WHAT YOU SHOULD DO: Copy each record exactly as it reads, leaving out any pictures it holds.

- - - - - - -

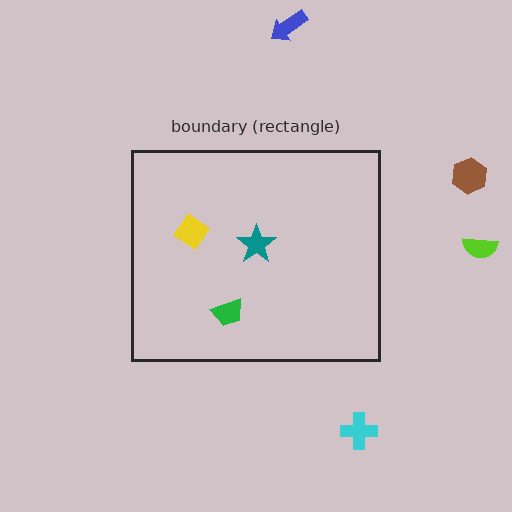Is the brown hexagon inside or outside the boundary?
Outside.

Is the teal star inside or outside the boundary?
Inside.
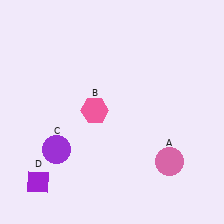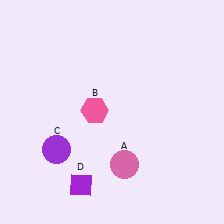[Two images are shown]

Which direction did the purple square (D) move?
The purple square (D) moved right.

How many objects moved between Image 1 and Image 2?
2 objects moved between the two images.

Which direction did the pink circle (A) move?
The pink circle (A) moved left.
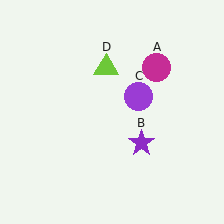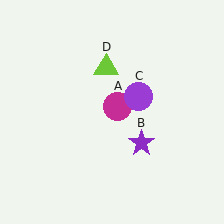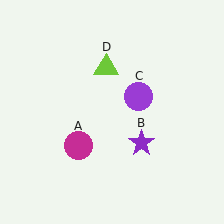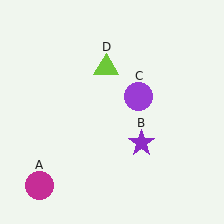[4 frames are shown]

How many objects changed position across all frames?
1 object changed position: magenta circle (object A).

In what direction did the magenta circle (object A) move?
The magenta circle (object A) moved down and to the left.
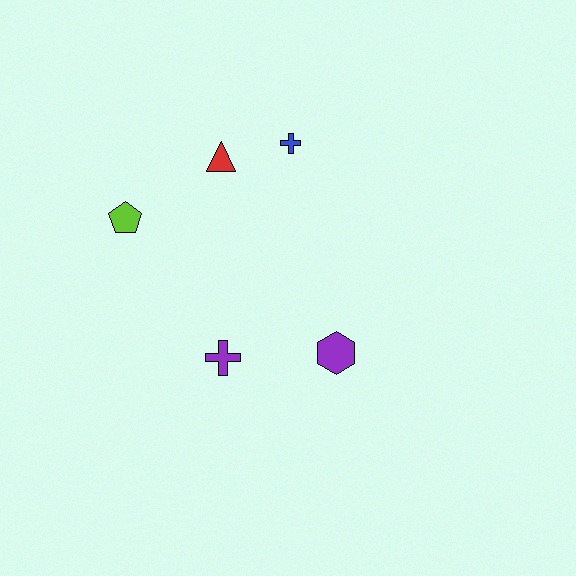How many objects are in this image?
There are 5 objects.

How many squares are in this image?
There are no squares.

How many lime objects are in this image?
There is 1 lime object.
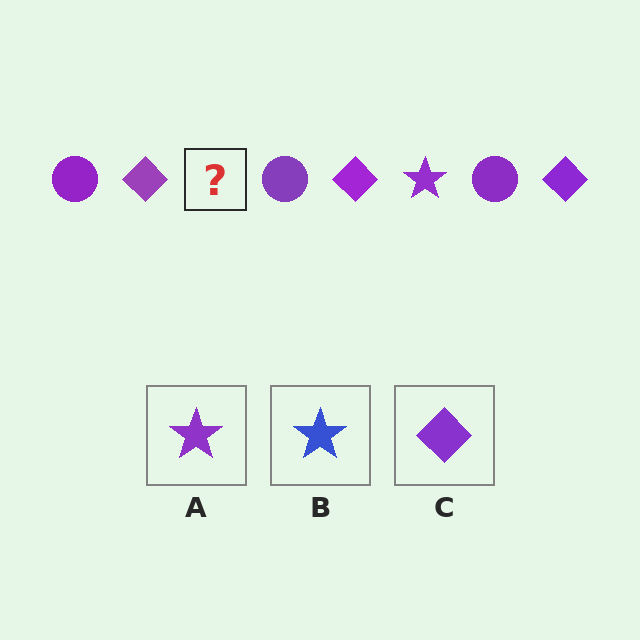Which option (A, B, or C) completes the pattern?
A.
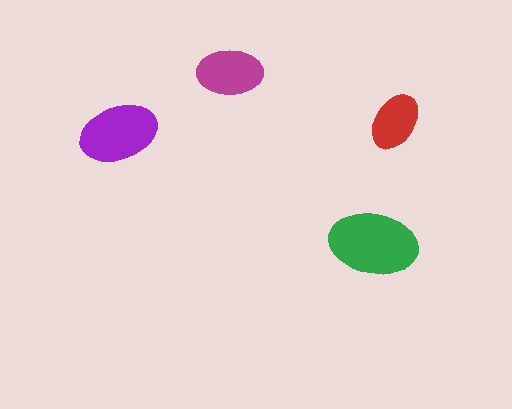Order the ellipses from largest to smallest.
the green one, the purple one, the magenta one, the red one.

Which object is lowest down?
The green ellipse is bottommost.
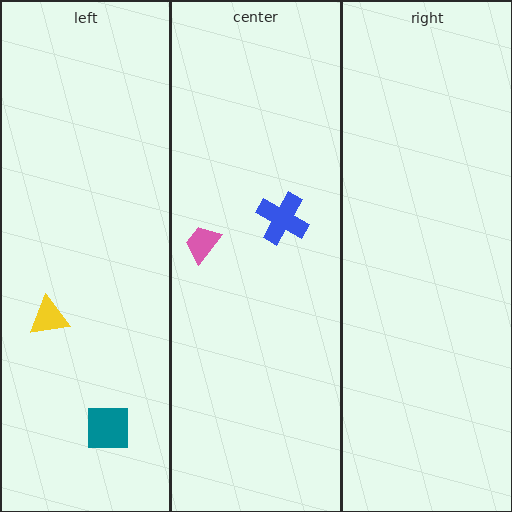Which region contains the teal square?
The left region.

- - - - - - -

COMPLETE ANSWER:
Is the brown hexagon inside or outside the boundary?
Outside.

Is the teal star inside or outside the boundary?
Inside.
[Two images are shown]

Which direction did the purple square (D) move?
The purple square (D) moved right.

How many objects moved between Image 1 and Image 2?
2 objects moved between the two images.

Which direction did the pink circle (A) move?
The pink circle (A) moved left.
[4 frames are shown]

How many objects changed position across all frames?
1 object changed position: magenta circle (object A).

In what direction did the magenta circle (object A) move?
The magenta circle (object A) moved down and to the left.
How many objects are in this image?
There are 5 objects.

How many squares are in this image?
There are no squares.

How many lime objects are in this image?
There is 1 lime object.
Which option (A, B, or C) completes the pattern?
A.
Order the ellipses from largest to smallest.
the green one, the purple one, the magenta one, the red one.

Which object is lowest down?
The green ellipse is bottommost.
Which region contains the teal square?
The left region.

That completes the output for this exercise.